**AIM OF THE TASK**
Pictures aside, repeat every entry exactly.

**DATA ROWS**
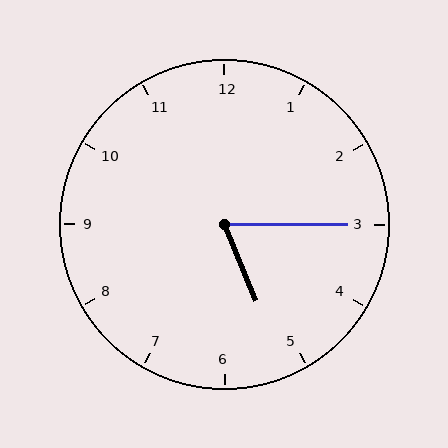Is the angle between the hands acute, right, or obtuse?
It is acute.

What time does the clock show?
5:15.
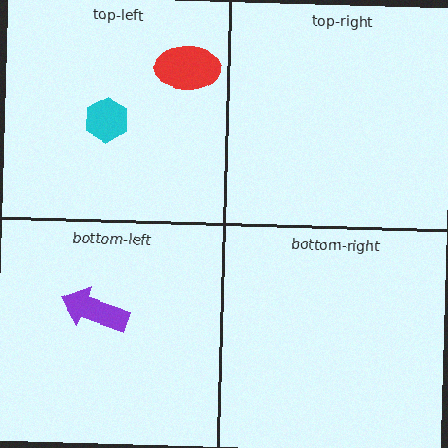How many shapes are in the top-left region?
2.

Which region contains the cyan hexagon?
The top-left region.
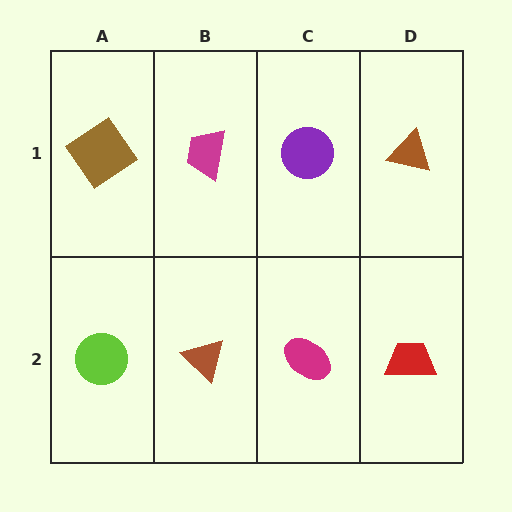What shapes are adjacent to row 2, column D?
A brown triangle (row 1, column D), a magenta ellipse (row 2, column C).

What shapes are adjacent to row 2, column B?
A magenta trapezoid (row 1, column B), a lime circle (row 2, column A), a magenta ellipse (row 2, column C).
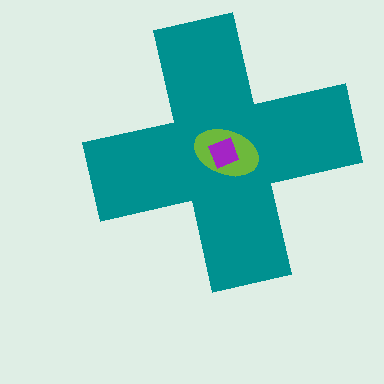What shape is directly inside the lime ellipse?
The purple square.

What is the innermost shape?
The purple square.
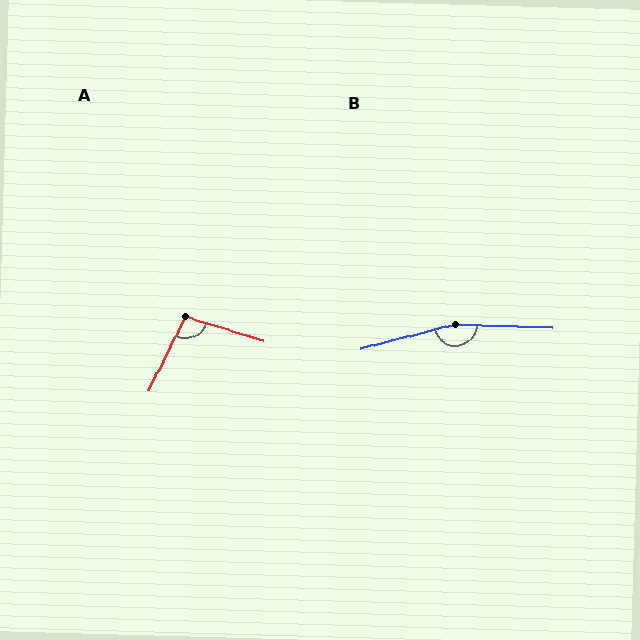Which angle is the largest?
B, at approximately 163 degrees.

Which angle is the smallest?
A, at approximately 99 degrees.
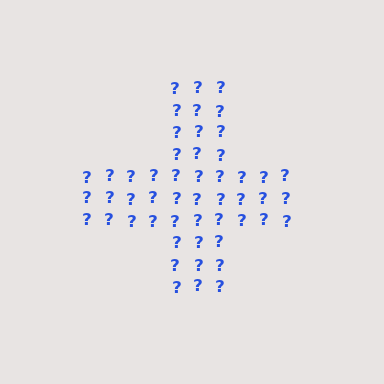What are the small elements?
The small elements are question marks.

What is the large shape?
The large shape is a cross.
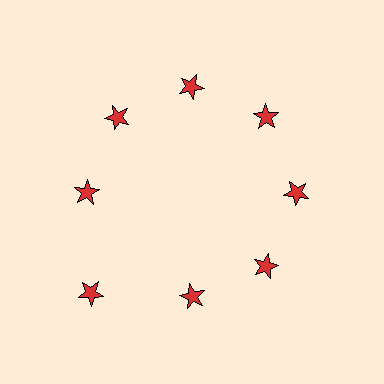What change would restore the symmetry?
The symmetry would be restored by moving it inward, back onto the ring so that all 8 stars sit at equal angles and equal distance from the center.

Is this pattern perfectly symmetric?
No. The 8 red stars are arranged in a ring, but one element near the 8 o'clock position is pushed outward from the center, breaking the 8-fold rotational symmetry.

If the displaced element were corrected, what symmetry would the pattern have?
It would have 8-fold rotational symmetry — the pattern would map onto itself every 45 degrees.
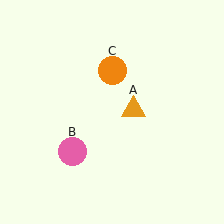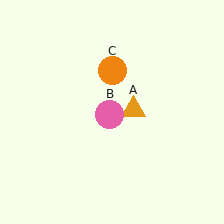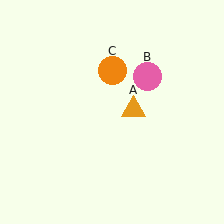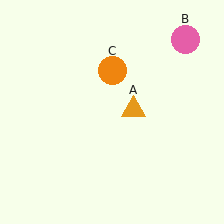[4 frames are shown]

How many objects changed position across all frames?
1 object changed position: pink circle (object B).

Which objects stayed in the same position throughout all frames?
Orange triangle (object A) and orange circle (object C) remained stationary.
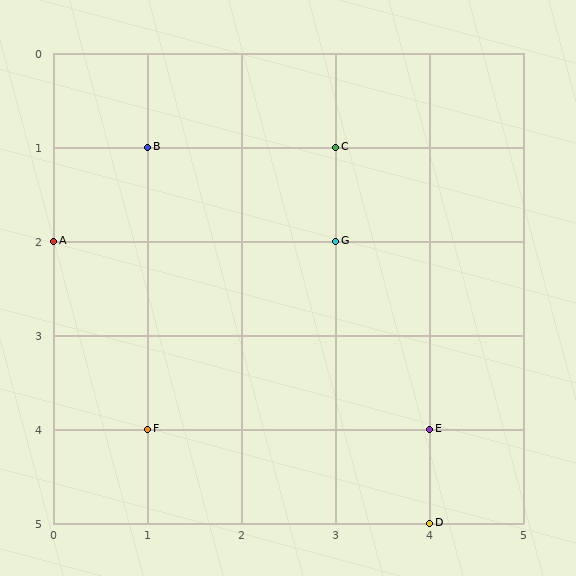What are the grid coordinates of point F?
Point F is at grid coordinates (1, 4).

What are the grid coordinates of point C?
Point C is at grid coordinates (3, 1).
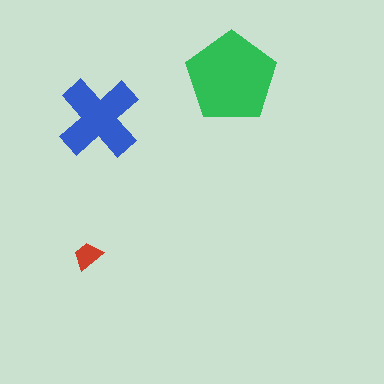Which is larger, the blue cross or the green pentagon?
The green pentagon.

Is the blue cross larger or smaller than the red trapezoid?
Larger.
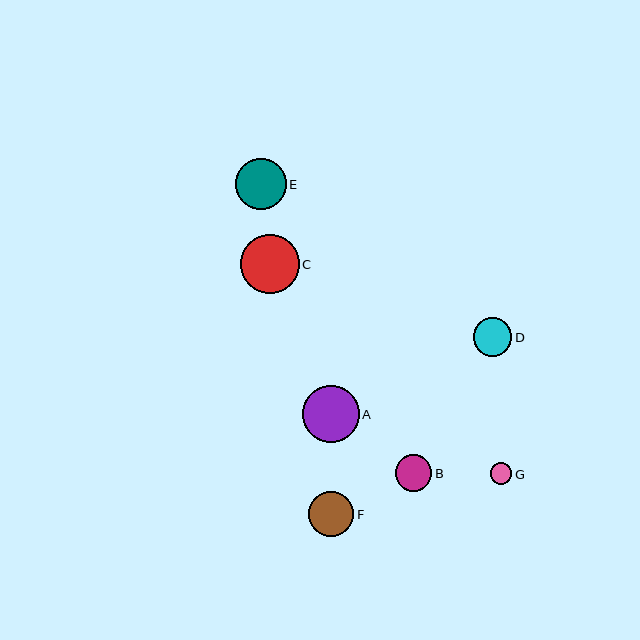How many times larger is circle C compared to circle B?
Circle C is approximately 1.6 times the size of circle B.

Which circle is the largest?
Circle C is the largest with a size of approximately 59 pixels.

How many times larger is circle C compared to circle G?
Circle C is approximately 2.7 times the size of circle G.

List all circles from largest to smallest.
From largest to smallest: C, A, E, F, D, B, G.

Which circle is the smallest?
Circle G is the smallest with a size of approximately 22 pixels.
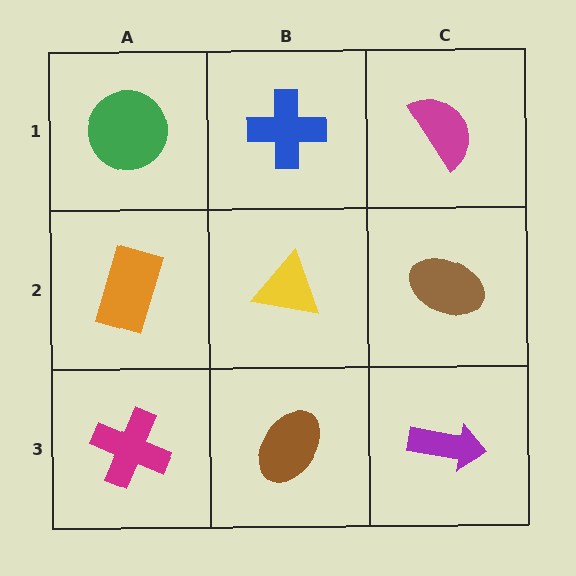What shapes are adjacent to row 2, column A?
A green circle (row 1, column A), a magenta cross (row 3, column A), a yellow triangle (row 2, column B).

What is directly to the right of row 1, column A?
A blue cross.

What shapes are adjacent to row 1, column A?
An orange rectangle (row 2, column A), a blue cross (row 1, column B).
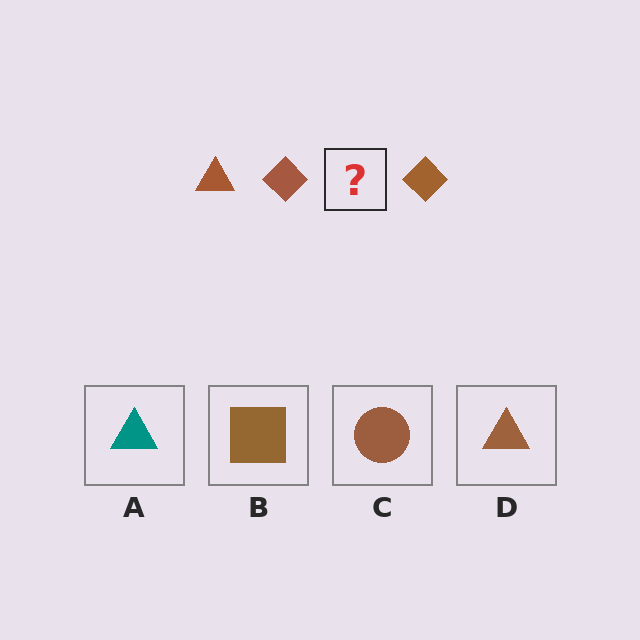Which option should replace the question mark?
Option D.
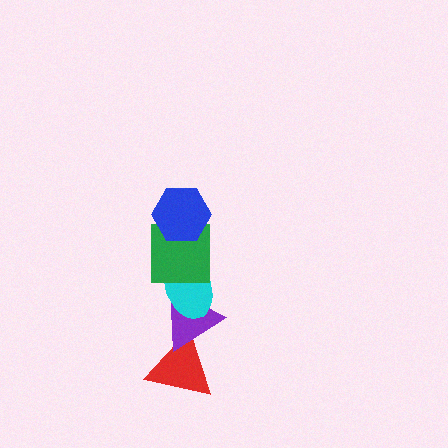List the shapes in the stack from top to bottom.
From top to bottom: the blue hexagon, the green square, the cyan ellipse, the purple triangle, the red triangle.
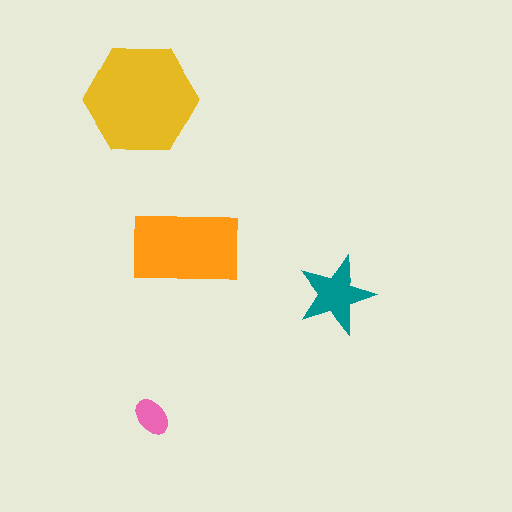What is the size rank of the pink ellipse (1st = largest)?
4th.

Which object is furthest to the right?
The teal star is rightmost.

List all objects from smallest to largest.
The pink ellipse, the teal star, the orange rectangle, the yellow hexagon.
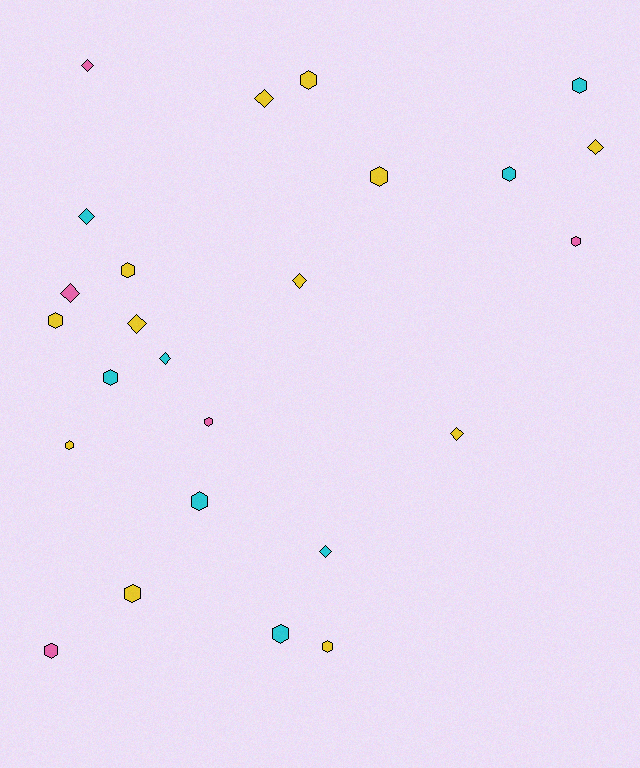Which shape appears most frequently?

**THE RESPONSE**
Is the angle between the hands acute, right, or obtuse?
It is acute.

What time does the clock show?
5:15.
How many shapes are in the top-left region?
2.

Which region contains the cyan hexagon?
The top-left region.
What shapes are adjacent to row 2, column D?
A brown triangle (row 1, column D), a magenta ellipse (row 2, column C).

What shapes are adjacent to row 2, column B?
A magenta trapezoid (row 1, column B), a lime circle (row 2, column A), a magenta ellipse (row 2, column C).
What shape is directly inside the lime ellipse?
The purple square.

What is the innermost shape?
The purple square.
Which angle is the largest?
B, at approximately 163 degrees.

Which angle is the smallest?
A, at approximately 99 degrees.
What are the small elements?
The small elements are question marks.

What is the large shape?
The large shape is a cross.
What change would restore the symmetry?
The symmetry would be restored by moving it inward, back onto the ring so that all 8 stars sit at equal angles and equal distance from the center.

Is this pattern perfectly symmetric?
No. The 8 red stars are arranged in a ring, but one element near the 8 o'clock position is pushed outward from the center, breaking the 8-fold rotational symmetry.

If the displaced element were corrected, what symmetry would the pattern have?
It would have 8-fold rotational symmetry — the pattern would map onto itself every 45 degrees.
[4 frames are shown]

How many objects changed position across all frames?
1 object changed position: pink circle (object B).

Which objects stayed in the same position throughout all frames?
Orange triangle (object A) and orange circle (object C) remained stationary.
What are the grid coordinates of point F?
Point F is at grid coordinates (1, 4).

What are the grid coordinates of point C?
Point C is at grid coordinates (3, 1).
Which is larger, the blue cross or the green pentagon?
The green pentagon.

Is the blue cross larger or smaller than the red trapezoid?
Larger.
How many times larger is circle C compared to circle B?
Circle C is approximately 1.6 times the size of circle B.

Which circle is the largest?
Circle C is the largest with a size of approximately 59 pixels.

How many times larger is circle C compared to circle G?
Circle C is approximately 2.7 times the size of circle G.

List all circles from largest to smallest.
From largest to smallest: C, A, E, F, D, B, G.

Which circle is the smallest?
Circle G is the smallest with a size of approximately 22 pixels.
What shapes are adjacent to row 2, column A?
A green circle (row 1, column A), a magenta cross (row 3, column A), a yellow triangle (row 2, column B).

What is directly to the right of row 1, column A?
A blue cross.

What shapes are adjacent to row 1, column A?
An orange rectangle (row 2, column A), a blue cross (row 1, column B).
Which option should replace the question mark?
Option D.
List the shapes in the stack from top to bottom.
From top to bottom: the blue hexagon, the green square, the cyan ellipse, the purple triangle, the red triangle.
What is the size rank of the pink ellipse (1st = largest)?
4th.

Which object is furthest to the right?
The teal star is rightmost.

List all objects from smallest to largest.
The pink ellipse, the teal star, the orange rectangle, the yellow hexagon.
Which shape appears most frequently?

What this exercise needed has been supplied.